## What is expected:
Print every entry word for word, but omit the pictures.

## Data section:
----------

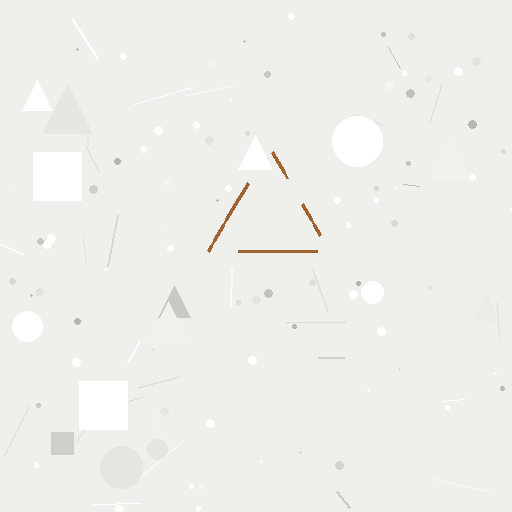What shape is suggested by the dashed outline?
The dashed outline suggests a triangle.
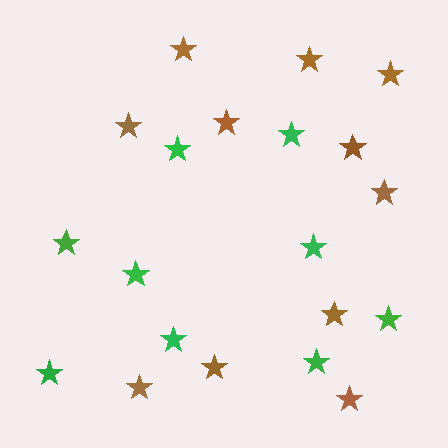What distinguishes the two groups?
There are 2 groups: one group of green stars (9) and one group of brown stars (11).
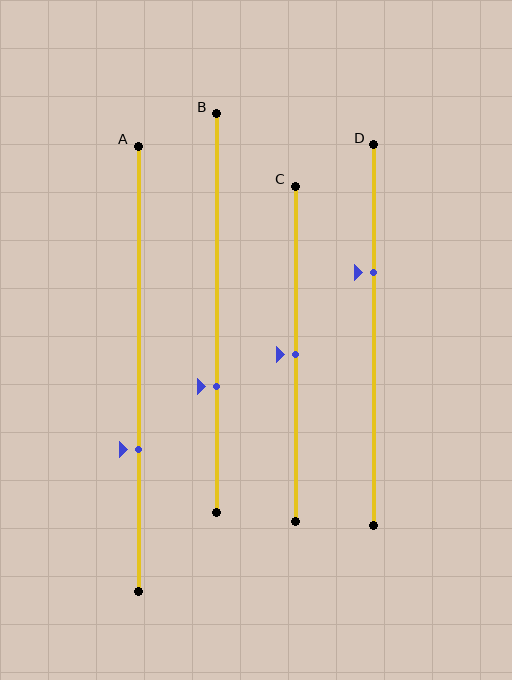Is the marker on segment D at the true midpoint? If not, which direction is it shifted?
No, the marker on segment D is shifted upward by about 16% of the segment length.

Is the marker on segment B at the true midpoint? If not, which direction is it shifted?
No, the marker on segment B is shifted downward by about 18% of the segment length.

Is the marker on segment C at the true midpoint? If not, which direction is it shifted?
Yes, the marker on segment C is at the true midpoint.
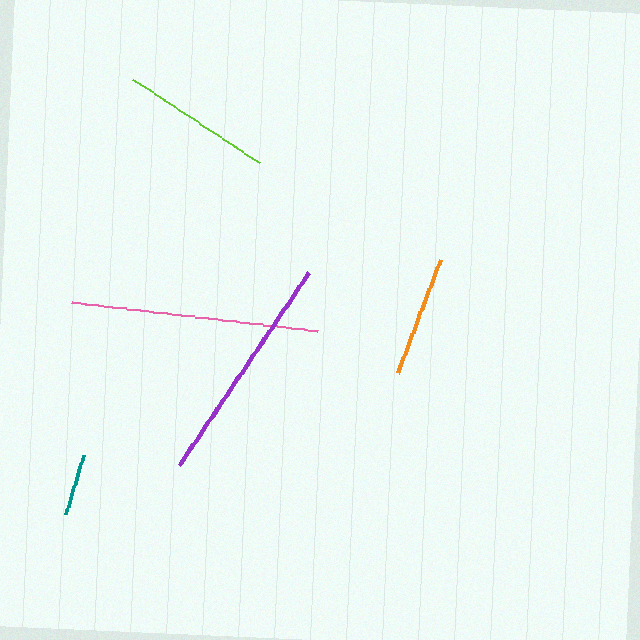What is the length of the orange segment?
The orange segment is approximately 120 pixels long.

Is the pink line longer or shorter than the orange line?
The pink line is longer than the orange line.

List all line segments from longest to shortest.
From longest to shortest: pink and purple (about equal), lime, orange, teal.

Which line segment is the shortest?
The teal line is the shortest at approximately 61 pixels.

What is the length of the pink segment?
The pink segment is approximately 247 pixels long.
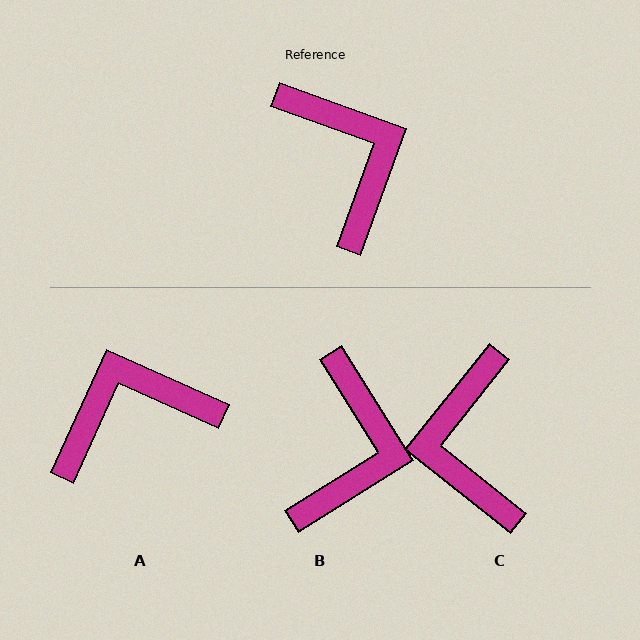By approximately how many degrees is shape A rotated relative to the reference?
Approximately 86 degrees counter-clockwise.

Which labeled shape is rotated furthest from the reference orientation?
C, about 161 degrees away.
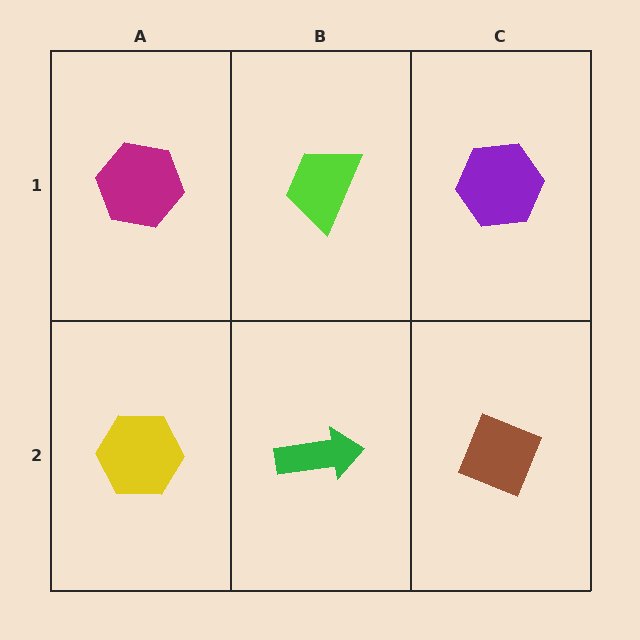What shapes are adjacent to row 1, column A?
A yellow hexagon (row 2, column A), a lime trapezoid (row 1, column B).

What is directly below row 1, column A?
A yellow hexagon.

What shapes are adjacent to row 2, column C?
A purple hexagon (row 1, column C), a green arrow (row 2, column B).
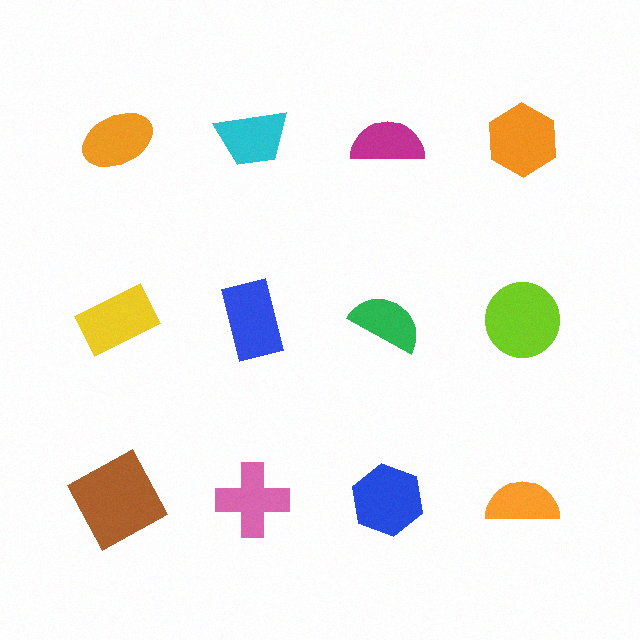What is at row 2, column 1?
A yellow rectangle.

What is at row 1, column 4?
An orange hexagon.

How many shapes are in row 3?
4 shapes.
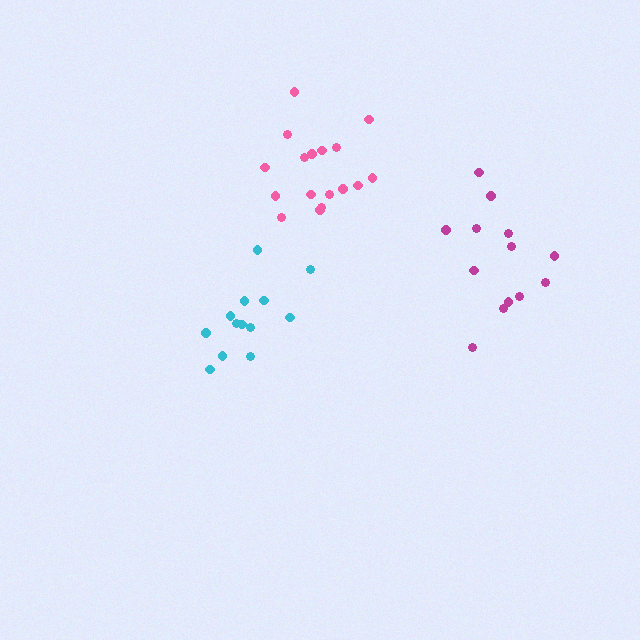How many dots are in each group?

----------

## Task response:
What shape is suggested by the dashed outline?
The dashed outline suggests a triangle.
What distinguishes the two groups?
There are 2 groups: one group of green stars (9) and one group of brown stars (11).
Is the marker on segment D at the true midpoint? If not, which direction is it shifted?
No, the marker on segment D is shifted upward by about 16% of the segment length.

Is the marker on segment B at the true midpoint? If not, which direction is it shifted?
No, the marker on segment B is shifted downward by about 18% of the segment length.

Is the marker on segment C at the true midpoint? If not, which direction is it shifted?
Yes, the marker on segment C is at the true midpoint.
What is the length of the orange segment?
The orange segment is approximately 120 pixels long.

Is the pink line longer or shorter than the orange line?
The pink line is longer than the orange line.

List all line segments from longest to shortest.
From longest to shortest: pink and purple (about equal), lime, orange, teal.

Which line segment is the shortest?
The teal line is the shortest at approximately 61 pixels.

What is the length of the pink segment?
The pink segment is approximately 247 pixels long.
By approximately how many degrees is shape A rotated relative to the reference?
Approximately 86 degrees counter-clockwise.

Which labeled shape is rotated furthest from the reference orientation?
C, about 161 degrees away.
What shapes are adjacent to row 1, column A?
A yellow hexagon (row 2, column A), a lime trapezoid (row 1, column B).

What is directly below row 1, column A?
A yellow hexagon.

What shapes are adjacent to row 2, column C?
A purple hexagon (row 1, column C), a green arrow (row 2, column B).
What is at row 2, column 1?
A yellow rectangle.

What is at row 1, column 4?
An orange hexagon.

How many shapes are in row 3?
4 shapes.
How many dots are in each group?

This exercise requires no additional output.